(Dataset excerpt)
------------------------------

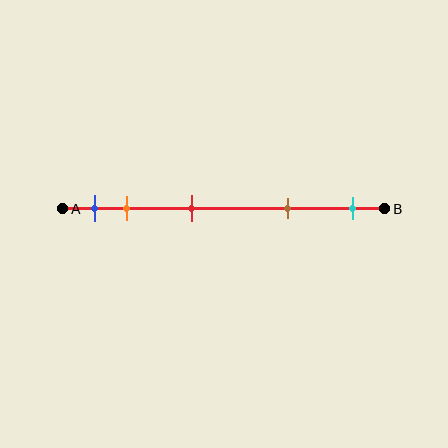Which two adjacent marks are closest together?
The blue and orange marks are the closest adjacent pair.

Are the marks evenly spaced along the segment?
No, the marks are not evenly spaced.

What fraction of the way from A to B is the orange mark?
The orange mark is approximately 20% (0.2) of the way from A to B.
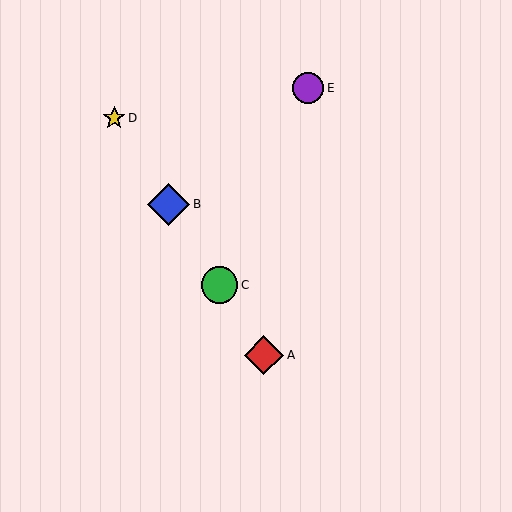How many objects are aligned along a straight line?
4 objects (A, B, C, D) are aligned along a straight line.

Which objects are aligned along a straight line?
Objects A, B, C, D are aligned along a straight line.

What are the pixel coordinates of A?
Object A is at (264, 355).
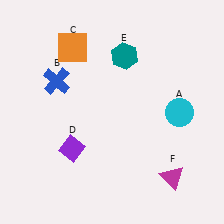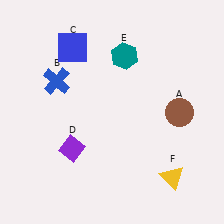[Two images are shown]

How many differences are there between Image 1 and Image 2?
There are 3 differences between the two images.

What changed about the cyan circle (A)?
In Image 1, A is cyan. In Image 2, it changed to brown.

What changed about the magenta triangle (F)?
In Image 1, F is magenta. In Image 2, it changed to yellow.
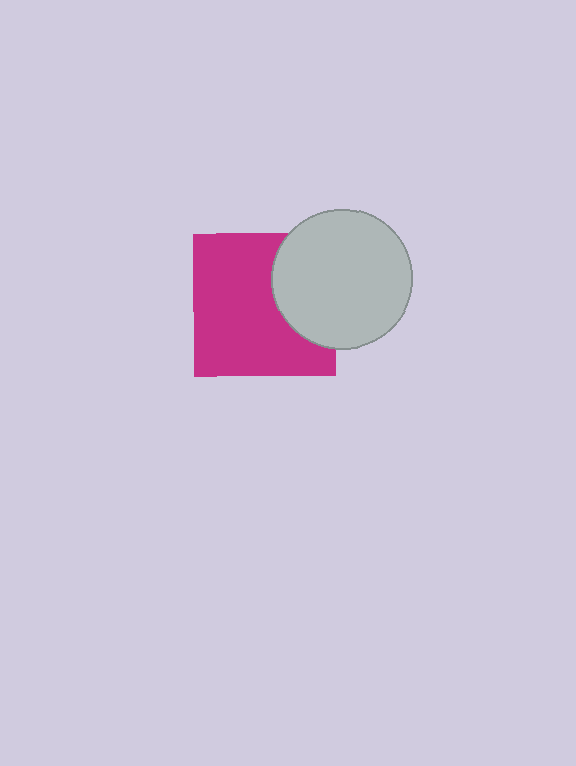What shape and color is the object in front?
The object in front is a light gray circle.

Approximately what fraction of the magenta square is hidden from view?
Roughly 30% of the magenta square is hidden behind the light gray circle.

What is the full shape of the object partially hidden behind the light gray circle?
The partially hidden object is a magenta square.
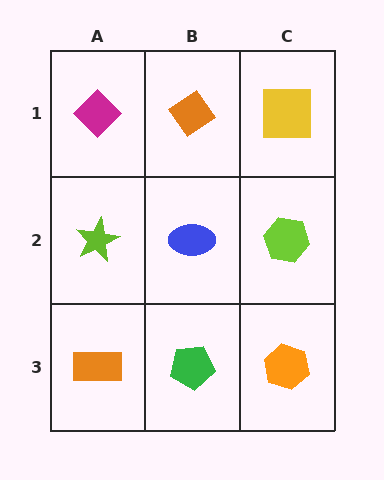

------------------------------

WHAT IS NEEDED: Pictures are excluded; copy every other part of the records exactly.

COMPLETED EXERCISE:
Which two adjacent marks are closest together?
The blue and orange marks are the closest adjacent pair.

Are the marks evenly spaced along the segment?
No, the marks are not evenly spaced.

What fraction of the way from A to B is the orange mark?
The orange mark is approximately 20% (0.2) of the way from A to B.
How many objects are aligned along a straight line?
4 objects (A, B, C, D) are aligned along a straight line.

Which objects are aligned along a straight line?
Objects A, B, C, D are aligned along a straight line.

What are the pixel coordinates of A?
Object A is at (264, 355).
[Two images are shown]

How many differences are there between Image 1 and Image 2?
There are 3 differences between the two images.

What changed about the cyan circle (A)?
In Image 1, A is cyan. In Image 2, it changed to brown.

What changed about the magenta triangle (F)?
In Image 1, F is magenta. In Image 2, it changed to yellow.
What shape and color is the object in front?
The object in front is a light gray circle.

Approximately what fraction of the magenta square is hidden from view?
Roughly 30% of the magenta square is hidden behind the light gray circle.

What is the full shape of the object partially hidden behind the light gray circle?
The partially hidden object is a magenta square.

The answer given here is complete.